#### Aim:
The lines to extract begin at the line that contains "How many groups of similar items are there?" and run through the last line of the listing; reproduce them exactly, minus any pictures.

#### Records to process:
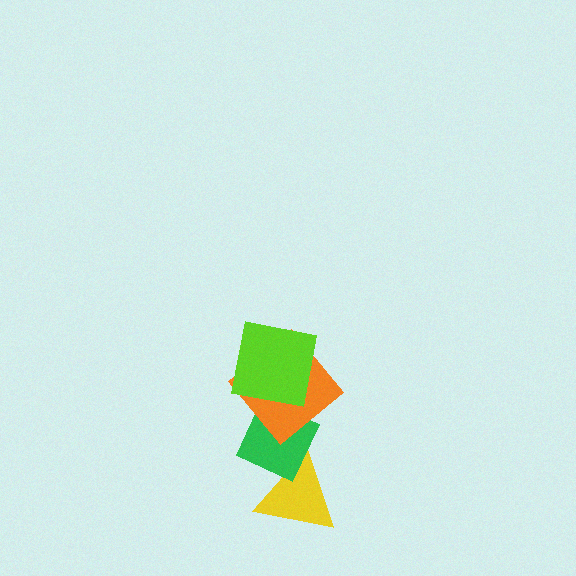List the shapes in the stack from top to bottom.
From top to bottom: the lime square, the orange diamond, the green diamond, the yellow triangle.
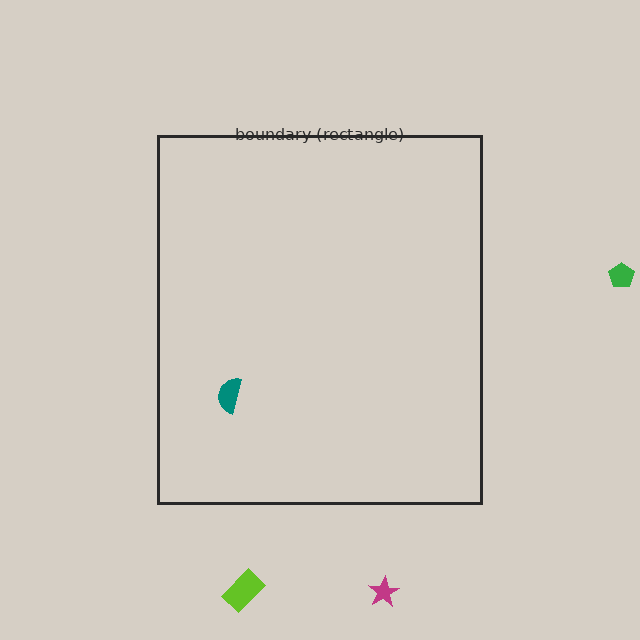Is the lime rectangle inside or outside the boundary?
Outside.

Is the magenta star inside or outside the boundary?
Outside.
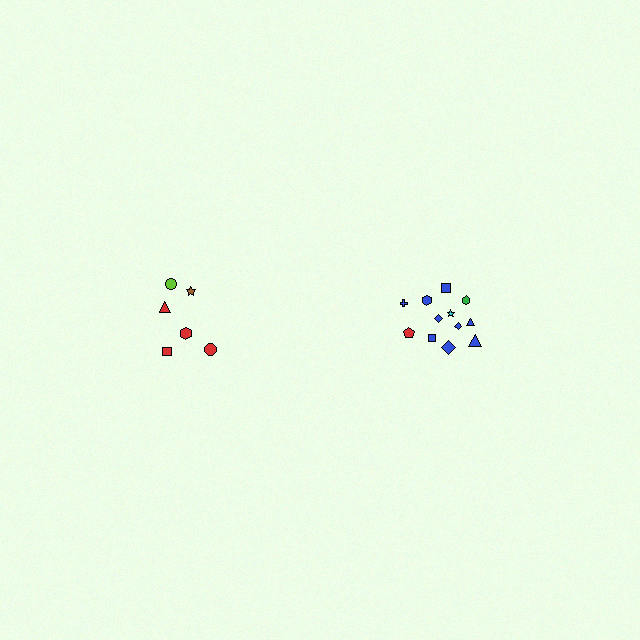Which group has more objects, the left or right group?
The right group.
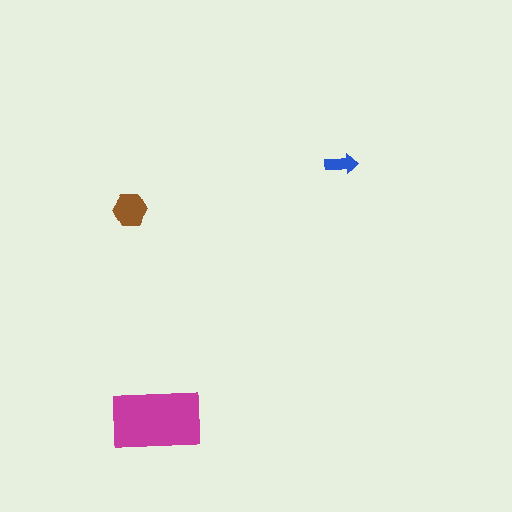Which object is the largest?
The magenta rectangle.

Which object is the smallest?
The blue arrow.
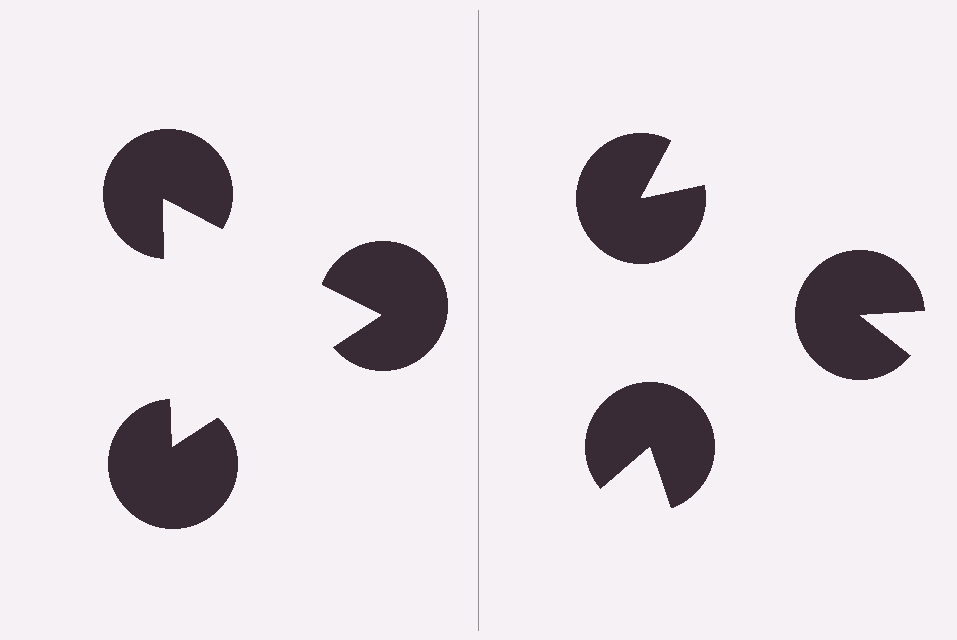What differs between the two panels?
The pac-man discs are positioned identically on both sides; only the wedge orientations differ. On the left they align to a triangle; on the right they are misaligned.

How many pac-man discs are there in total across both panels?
6 — 3 on each side.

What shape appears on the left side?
An illusory triangle.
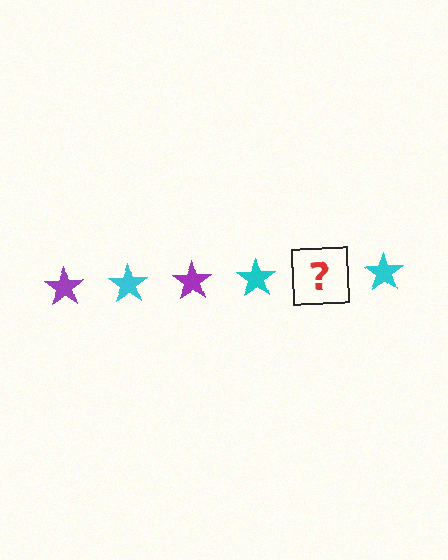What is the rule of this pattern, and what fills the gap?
The rule is that the pattern cycles through purple, cyan stars. The gap should be filled with a purple star.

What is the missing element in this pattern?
The missing element is a purple star.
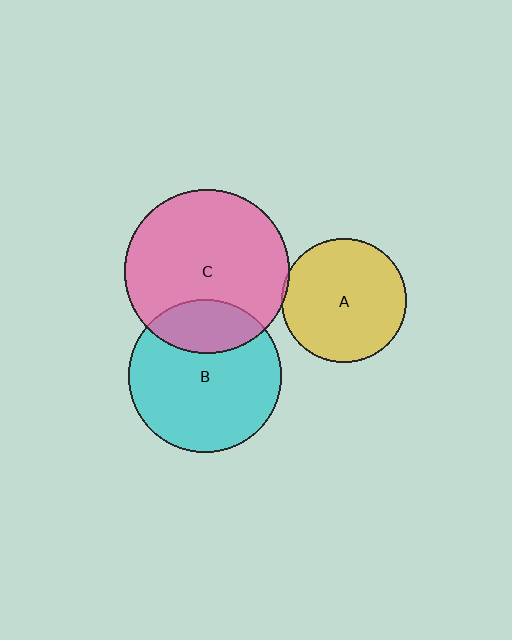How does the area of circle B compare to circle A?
Approximately 1.5 times.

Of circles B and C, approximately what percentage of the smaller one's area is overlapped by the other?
Approximately 25%.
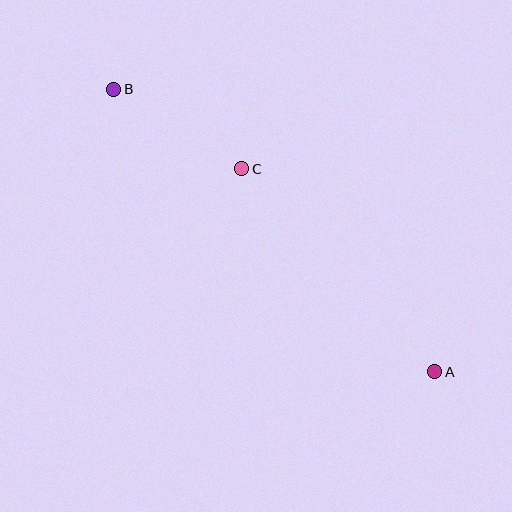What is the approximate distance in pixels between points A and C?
The distance between A and C is approximately 280 pixels.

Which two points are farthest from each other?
Points A and B are farthest from each other.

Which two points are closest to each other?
Points B and C are closest to each other.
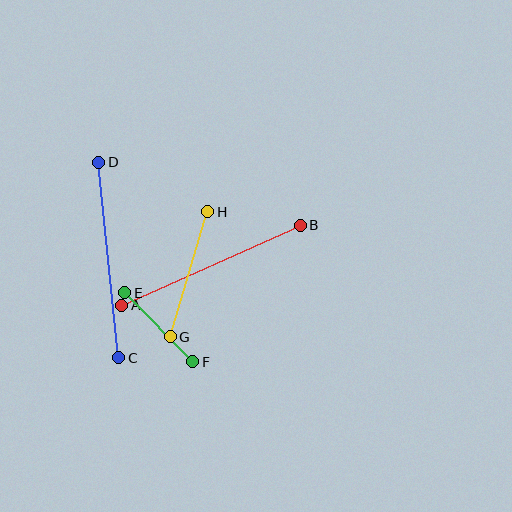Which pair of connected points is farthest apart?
Points C and D are farthest apart.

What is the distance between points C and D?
The distance is approximately 197 pixels.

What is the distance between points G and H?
The distance is approximately 131 pixels.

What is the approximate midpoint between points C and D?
The midpoint is at approximately (109, 260) pixels.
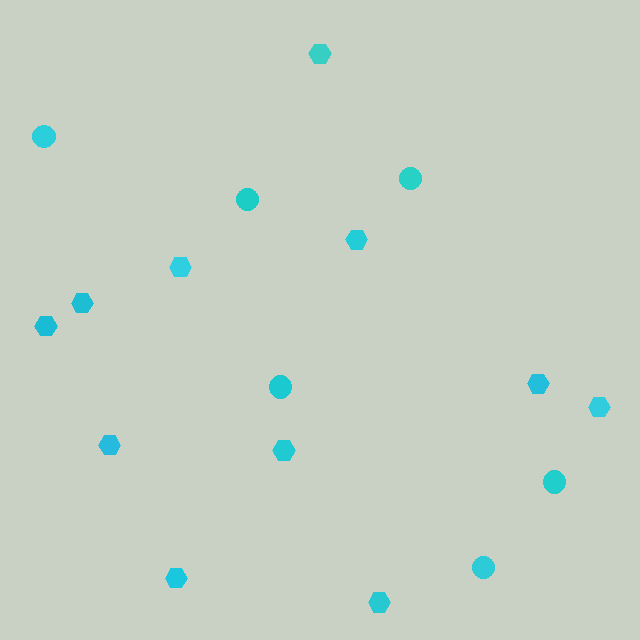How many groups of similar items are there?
There are 2 groups: one group of hexagons (11) and one group of circles (6).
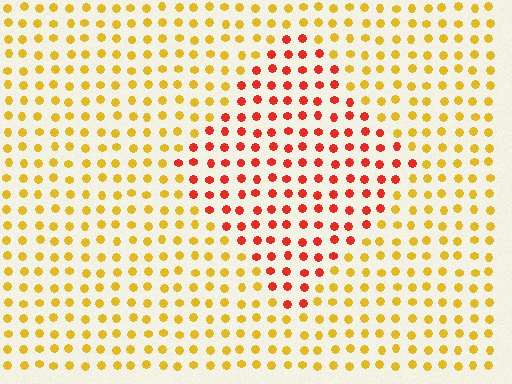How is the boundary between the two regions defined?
The boundary is defined purely by a slight shift in hue (about 46 degrees). Spacing, size, and orientation are identical on both sides.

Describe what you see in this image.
The image is filled with small yellow elements in a uniform arrangement. A diamond-shaped region is visible where the elements are tinted to a slightly different hue, forming a subtle color boundary.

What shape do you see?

#### Finished answer:
How many groups of similar items are there?
There are 2 groups: one group of hexagons (11) and one group of circles (6).
How is the boundary between the two regions defined?
The boundary is defined purely by a slight shift in hue (about 46 degrees). Spacing, size, and orientation are identical on both sides.

Describe what you see in this image.
The image is filled with small yellow elements in a uniform arrangement. A diamond-shaped region is visible where the elements are tinted to a slightly different hue, forming a subtle color boundary.

What shape do you see?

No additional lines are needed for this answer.